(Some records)
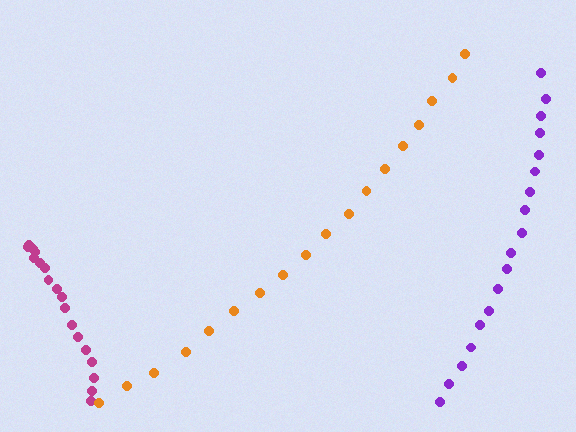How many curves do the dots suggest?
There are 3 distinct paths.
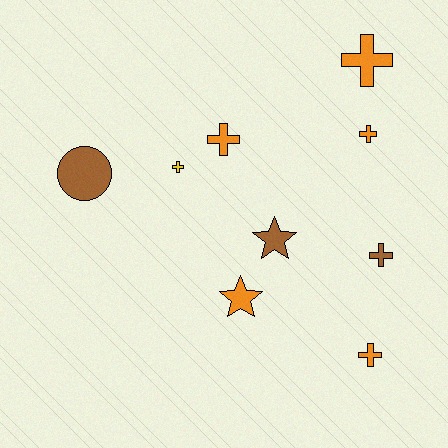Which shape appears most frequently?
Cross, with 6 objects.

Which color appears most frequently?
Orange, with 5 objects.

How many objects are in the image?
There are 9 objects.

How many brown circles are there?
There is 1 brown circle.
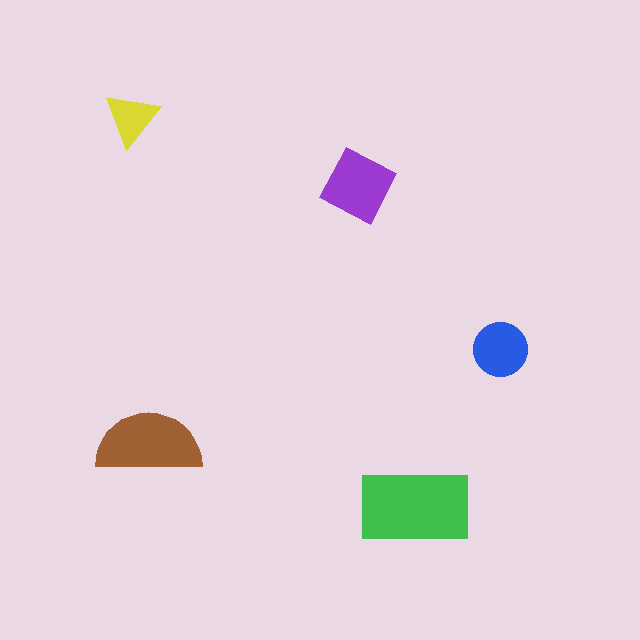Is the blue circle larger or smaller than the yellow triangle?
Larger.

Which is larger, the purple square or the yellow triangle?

▸ **WORK TO COMPLETE**:
Every record must be copied exactly, with images dropped from the result.

▸ **SOLVED PROBLEM**:
How many curves do the dots suggest?
There are 3 distinct paths.
Which shape appears most frequently?
Cross, with 6 objects.

Which color appears most frequently?
Orange, with 5 objects.

How many objects are in the image?
There are 9 objects.

How many brown circles are there?
There is 1 brown circle.
Is the blue circle larger or smaller than the yellow triangle?
Larger.

Which is larger, the purple square or the yellow triangle?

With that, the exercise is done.